Stated problem:
The records below must be written out exactly, with every picture left behind.

··· Data supplied ···

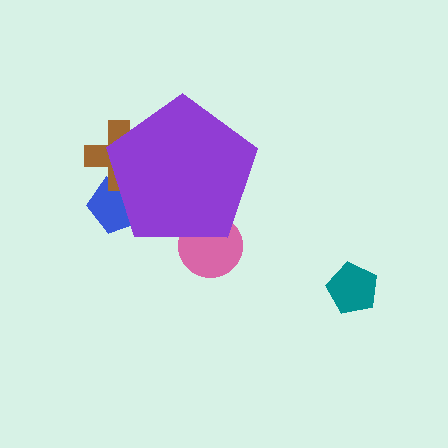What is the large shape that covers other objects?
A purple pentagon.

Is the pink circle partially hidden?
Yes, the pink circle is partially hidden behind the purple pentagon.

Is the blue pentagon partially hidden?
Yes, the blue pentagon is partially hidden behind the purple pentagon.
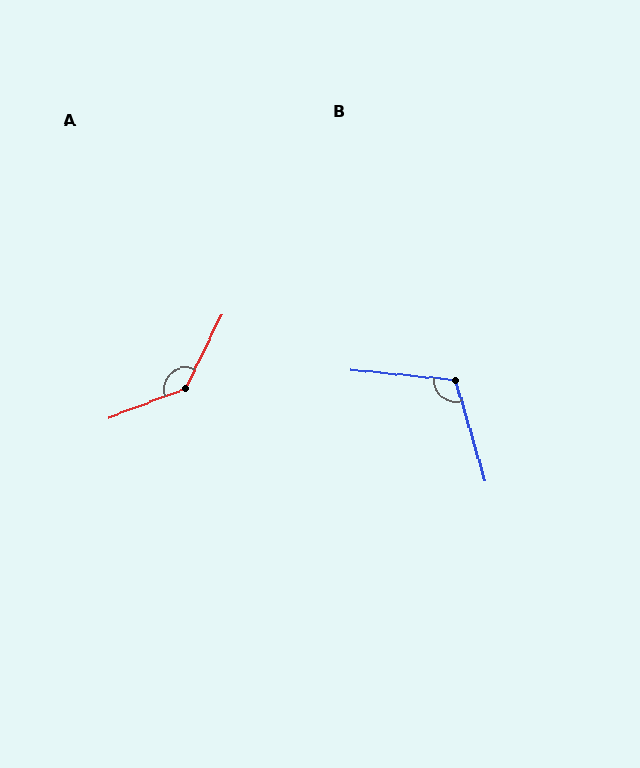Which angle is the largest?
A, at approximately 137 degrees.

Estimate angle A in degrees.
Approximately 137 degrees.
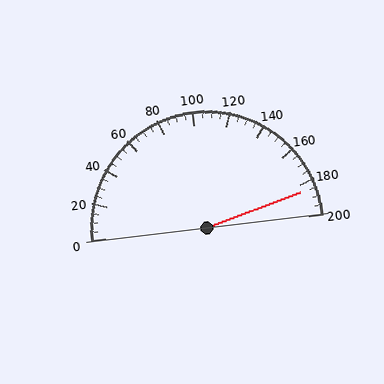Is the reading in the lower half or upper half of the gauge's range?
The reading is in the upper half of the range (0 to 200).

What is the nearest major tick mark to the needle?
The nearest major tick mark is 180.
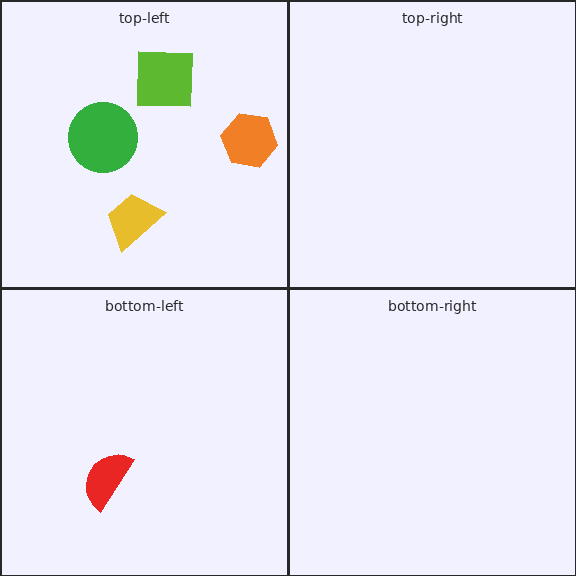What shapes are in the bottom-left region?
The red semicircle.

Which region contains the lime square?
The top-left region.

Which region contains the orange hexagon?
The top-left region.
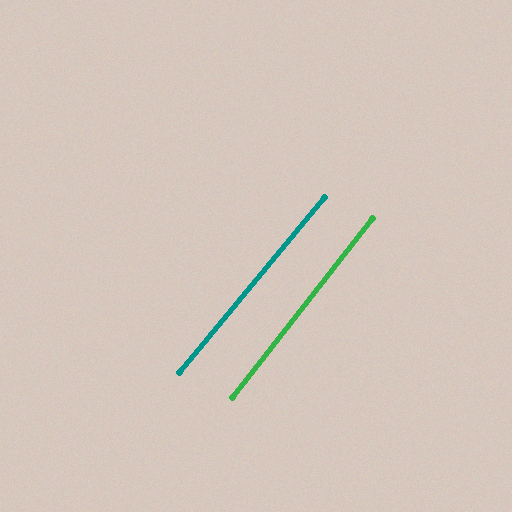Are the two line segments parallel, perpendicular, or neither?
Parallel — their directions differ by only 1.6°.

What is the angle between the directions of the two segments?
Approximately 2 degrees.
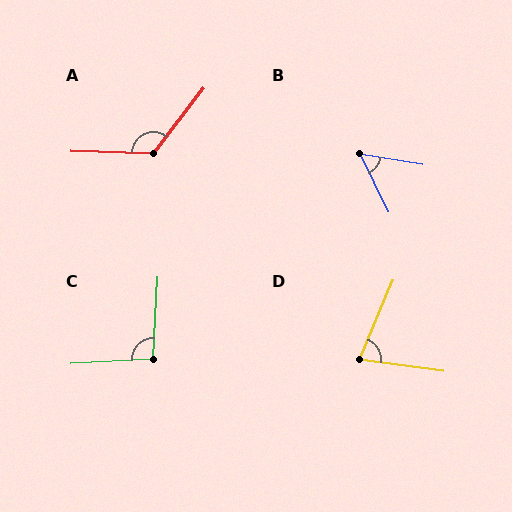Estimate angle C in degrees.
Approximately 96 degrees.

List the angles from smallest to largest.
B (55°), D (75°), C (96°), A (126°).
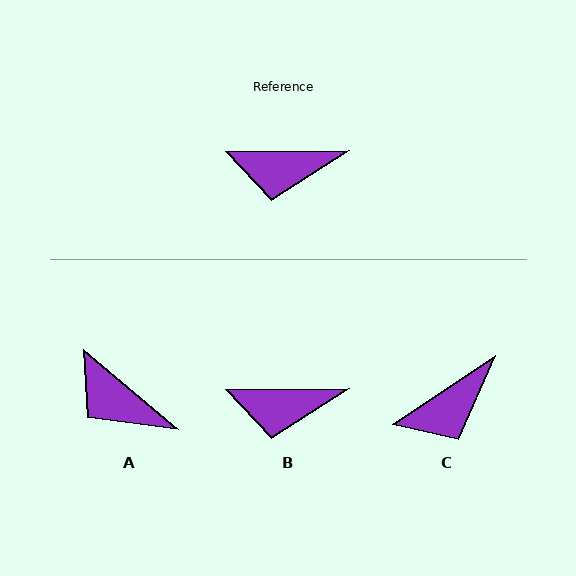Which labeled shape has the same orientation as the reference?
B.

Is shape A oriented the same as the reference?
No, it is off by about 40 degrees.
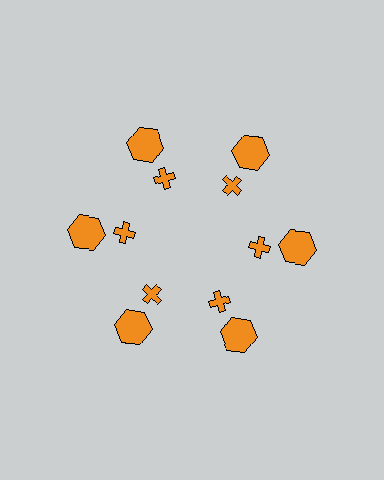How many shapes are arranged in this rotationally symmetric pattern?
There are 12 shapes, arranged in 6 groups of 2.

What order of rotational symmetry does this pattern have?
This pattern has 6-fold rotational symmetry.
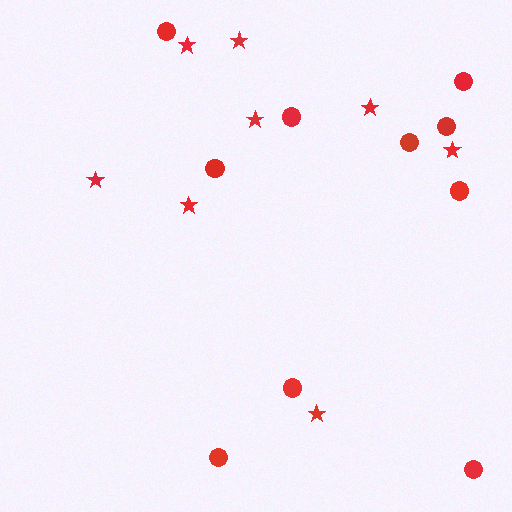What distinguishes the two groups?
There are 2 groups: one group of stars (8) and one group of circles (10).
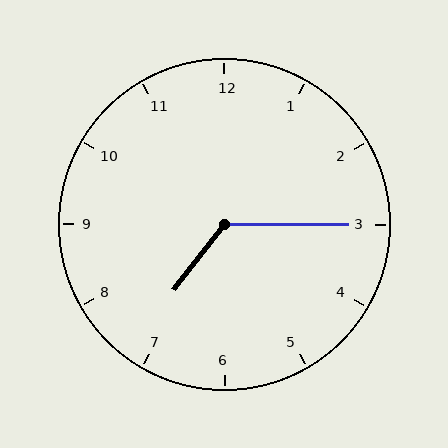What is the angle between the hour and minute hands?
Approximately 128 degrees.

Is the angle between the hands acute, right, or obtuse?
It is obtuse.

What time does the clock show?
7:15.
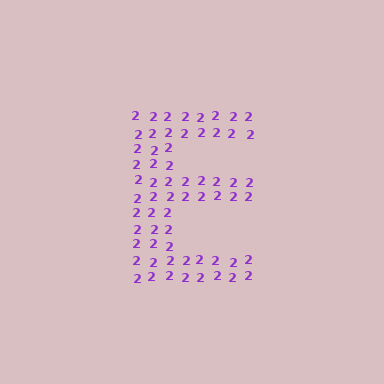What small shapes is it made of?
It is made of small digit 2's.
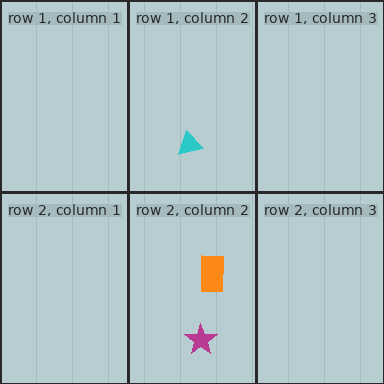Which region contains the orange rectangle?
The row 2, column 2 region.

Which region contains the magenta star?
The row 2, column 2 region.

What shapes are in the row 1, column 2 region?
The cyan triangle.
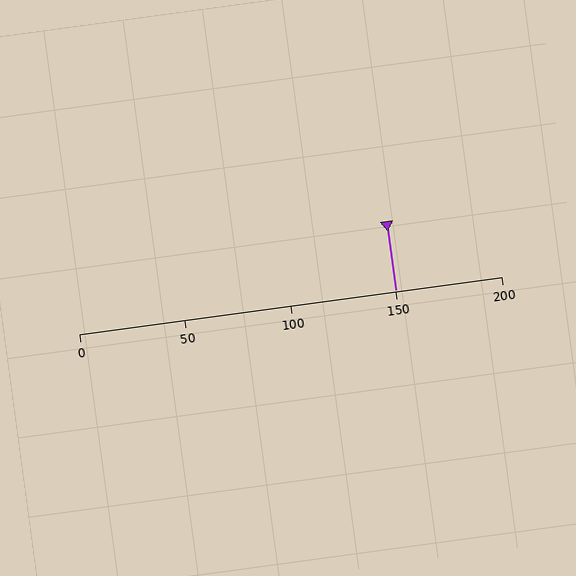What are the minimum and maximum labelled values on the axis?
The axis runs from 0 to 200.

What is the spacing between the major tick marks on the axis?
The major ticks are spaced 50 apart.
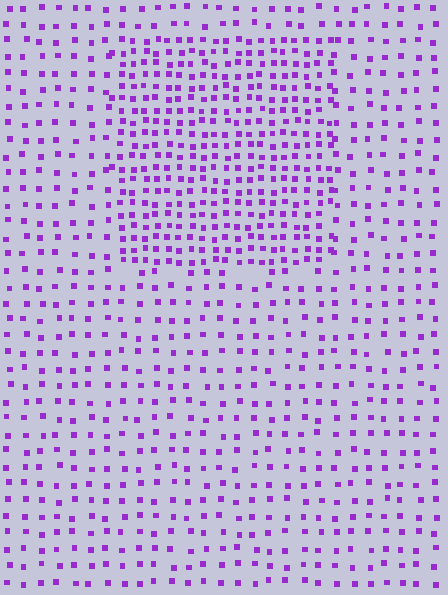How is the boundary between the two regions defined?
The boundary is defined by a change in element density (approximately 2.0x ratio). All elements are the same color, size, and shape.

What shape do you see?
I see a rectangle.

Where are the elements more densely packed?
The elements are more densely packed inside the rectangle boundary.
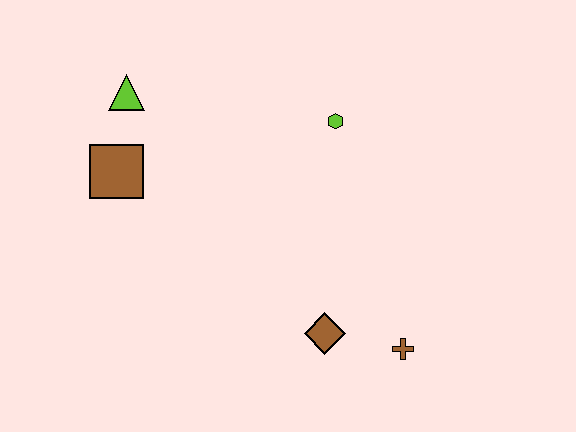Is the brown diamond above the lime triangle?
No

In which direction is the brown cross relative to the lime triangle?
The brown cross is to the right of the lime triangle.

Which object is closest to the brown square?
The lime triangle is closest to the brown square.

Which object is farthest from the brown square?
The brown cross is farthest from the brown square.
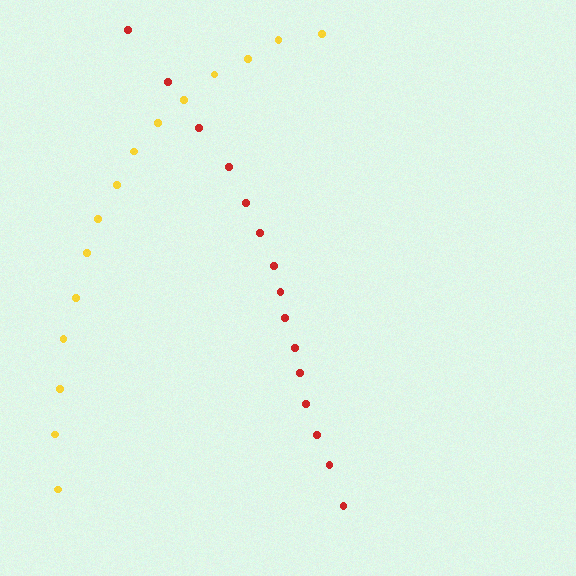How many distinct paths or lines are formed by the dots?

···

Correct answer:
What is the large shape that covers other objects?
A purple pentagon.

Is the pink circle partially hidden?
Yes, the pink circle is partially hidden behind the purple pentagon.

Is the blue pentagon partially hidden?
Yes, the blue pentagon is partially hidden behind the purple pentagon.
Which angle is the largest?
A, at approximately 137 degrees.

Estimate angle A in degrees.
Approximately 137 degrees.
Is the reading in the lower half or upper half of the gauge's range?
The reading is in the upper half of the range (0 to 200).

What is the nearest major tick mark to the needle?
The nearest major tick mark is 180.
What shapes are in the bottom-left region?
The red semicircle.

Which region contains the lime square?
The top-left region.

Which region contains the orange hexagon?
The top-left region.
Are the two line segments parallel, perpendicular, or neither?
Parallel — their directions differ by only 1.6°.

What is the angle between the directions of the two segments?
Approximately 2 degrees.
Estimate angle C in degrees.
Approximately 96 degrees.

List the angles from smallest to largest.
B (55°), D (75°), C (96°), A (126°).
Which labeled shape has the same orientation as the reference?
B.

Is shape A oriented the same as the reference?
No, it is off by about 40 degrees.
How many shapes are arranged in this rotationally symmetric pattern?
There are 12 shapes, arranged in 6 groups of 2.

What order of rotational symmetry does this pattern have?
This pattern has 6-fold rotational symmetry.
What distinguishes the two groups?
There are 2 groups: one group of stars (8) and one group of circles (10).
What is the angle between the hour and minute hands?
Approximately 128 degrees.

Is the angle between the hands acute, right, or obtuse?
It is obtuse.

What time does the clock show?
7:15.
What small shapes is it made of?
It is made of small digit 2's.
Which region contains the orange rectangle?
The row 2, column 2 region.

Which region contains the magenta star?
The row 2, column 2 region.

What shapes are in the row 1, column 2 region?
The cyan triangle.
What are the minimum and maximum labelled values on the axis?
The axis runs from 0 to 200.

What is the spacing between the major tick marks on the axis?
The major ticks are spaced 50 apart.
How is the boundary between the two regions defined?
The boundary is defined by a change in element density (approximately 2.0x ratio). All elements are the same color, size, and shape.

What shape do you see?
I see a rectangle.

Where are the elements more densely packed?
The elements are more densely packed inside the rectangle boundary.
Is the brown diamond above the lime triangle?
No

In which direction is the brown cross relative to the lime triangle?
The brown cross is to the right of the lime triangle.

Which object is closest to the brown square?
The lime triangle is closest to the brown square.

Which object is farthest from the brown square?
The brown cross is farthest from the brown square.
How many distinct paths or lines are formed by the dots?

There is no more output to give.